(Dataset items about geometric figures)
• • • •
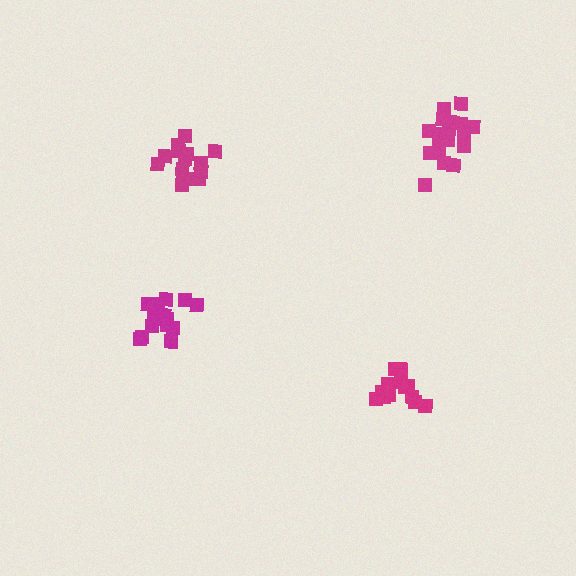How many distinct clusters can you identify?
There are 4 distinct clusters.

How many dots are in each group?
Group 1: 15 dots, Group 2: 19 dots, Group 3: 14 dots, Group 4: 15 dots (63 total).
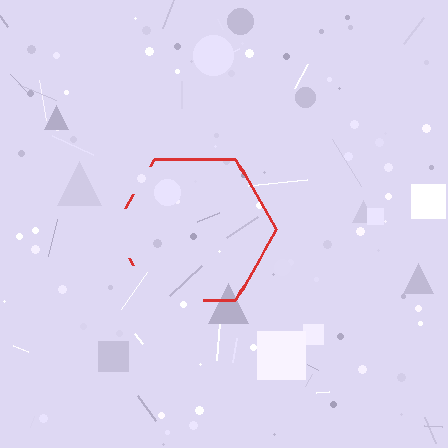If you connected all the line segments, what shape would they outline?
• • • •
→ WHAT YOU ARE ASKED TO DO
Your task is to repeat exactly the lines from the one containing "How many dots are in each group?" through the end of the material, both included, and only those, without pictures.

→ RESULT
How many dots are in each group?
Group 1: 15 dots, Group 2: 19 dots, Group 3: 14 dots, Group 4: 15 dots (63 total).
If you connected all the line segments, what shape would they outline?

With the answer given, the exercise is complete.